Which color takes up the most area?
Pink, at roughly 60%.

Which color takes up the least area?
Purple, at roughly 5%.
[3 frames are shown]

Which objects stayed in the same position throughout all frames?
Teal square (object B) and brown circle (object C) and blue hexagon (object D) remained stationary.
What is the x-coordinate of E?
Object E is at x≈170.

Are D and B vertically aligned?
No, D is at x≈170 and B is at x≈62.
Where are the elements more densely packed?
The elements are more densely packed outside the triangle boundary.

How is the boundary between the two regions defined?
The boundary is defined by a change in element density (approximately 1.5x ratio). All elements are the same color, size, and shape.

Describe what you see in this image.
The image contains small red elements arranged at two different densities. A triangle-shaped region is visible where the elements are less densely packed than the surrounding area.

# # # #

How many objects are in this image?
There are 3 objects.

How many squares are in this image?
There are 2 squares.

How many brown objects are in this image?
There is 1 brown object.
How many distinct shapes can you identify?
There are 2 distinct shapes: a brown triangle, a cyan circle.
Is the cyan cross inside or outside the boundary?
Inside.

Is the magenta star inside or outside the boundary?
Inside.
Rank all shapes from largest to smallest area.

# # # #

(REQUIRED WORK) Transcribe the records above exactly, beginning at the line that contains "Is the magenta" and ending with the line that contains "Rank all shapes", both included, and nothing else.

(REPLY)
Is the magenta star inside or outside the boundary?
Inside.
Rank all shapes from largest to smallest area.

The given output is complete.